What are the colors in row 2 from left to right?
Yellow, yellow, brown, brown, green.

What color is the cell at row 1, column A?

* * *

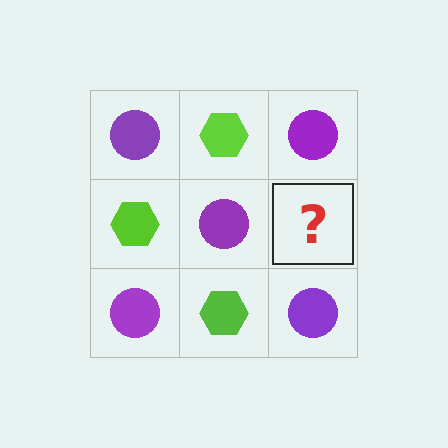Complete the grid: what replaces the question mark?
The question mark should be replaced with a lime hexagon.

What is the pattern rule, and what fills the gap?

* [Description of the task]:
Everything from the line that contains "What are the" through the line that contains "What color is the cell at row 1, column A?" is to be transcribed exactly, and nothing outside that range.

* [Solution to this problem]:
What are the colors in row 2 from left to right?
Yellow, yellow, brown, brown, green.

What color is the cell at row 1, column A?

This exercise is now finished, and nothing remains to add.